Start of DATA PROVIDED

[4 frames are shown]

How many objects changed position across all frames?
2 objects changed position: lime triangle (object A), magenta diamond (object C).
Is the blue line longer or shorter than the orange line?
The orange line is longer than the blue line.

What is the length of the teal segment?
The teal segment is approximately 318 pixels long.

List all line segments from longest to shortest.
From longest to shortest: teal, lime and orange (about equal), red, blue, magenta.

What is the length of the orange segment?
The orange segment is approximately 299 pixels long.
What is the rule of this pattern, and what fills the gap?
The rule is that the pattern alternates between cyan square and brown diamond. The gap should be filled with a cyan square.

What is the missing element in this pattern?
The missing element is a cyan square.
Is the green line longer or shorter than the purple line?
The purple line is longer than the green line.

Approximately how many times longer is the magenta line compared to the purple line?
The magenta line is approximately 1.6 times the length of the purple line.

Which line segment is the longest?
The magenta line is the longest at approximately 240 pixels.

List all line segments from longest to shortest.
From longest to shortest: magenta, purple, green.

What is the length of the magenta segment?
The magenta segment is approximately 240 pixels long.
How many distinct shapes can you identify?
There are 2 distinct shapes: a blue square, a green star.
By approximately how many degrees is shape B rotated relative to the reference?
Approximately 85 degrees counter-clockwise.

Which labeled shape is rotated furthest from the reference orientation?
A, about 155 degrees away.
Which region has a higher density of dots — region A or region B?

End of DATA PROVIDED

(EXERCISE) The records above should be restated word for word, please.

(SOLUTION TO THIS PROBLEM)
[4 frames are shown]

How many objects changed position across all frames?
2 objects changed position: lime triangle (object A), magenta diamond (object C).
Is the blue line longer or shorter than the orange line?
The orange line is longer than the blue line.

What is the length of the teal segment?
The teal segment is approximately 318 pixels long.

List all line segments from longest to shortest.
From longest to shortest: teal, lime and orange (about equal), red, blue, magenta.

What is the length of the orange segment?
The orange segment is approximately 299 pixels long.
What is the rule of this pattern, and what fills the gap?
The rule is that the pattern alternates between cyan square and brown diamond. The gap should be filled with a cyan square.

What is the missing element in this pattern?
The missing element is a cyan square.
Is the green line longer or shorter than the purple line?
The purple line is longer than the green line.

Approximately how many times longer is the magenta line compared to the purple line?
The magenta line is approximately 1.6 times the length of the purple line.

Which line segment is the longest?
The magenta line is the longest at approximately 240 pixels.

List all line segments from longest to shortest.
From longest to shortest: magenta, purple, green.

What is the length of the magenta segment?
The magenta segment is approximately 240 pixels long.
How many distinct shapes can you identify?
There are 2 distinct shapes: a blue square, a green star.
By approximately how many degrees is shape B rotated relative to the reference?
Approximately 85 degrees counter-clockwise.

Which labeled shape is rotated furthest from the reference orientation?
A, about 155 degrees away.
Which region has a higher density of dots — region A or region B?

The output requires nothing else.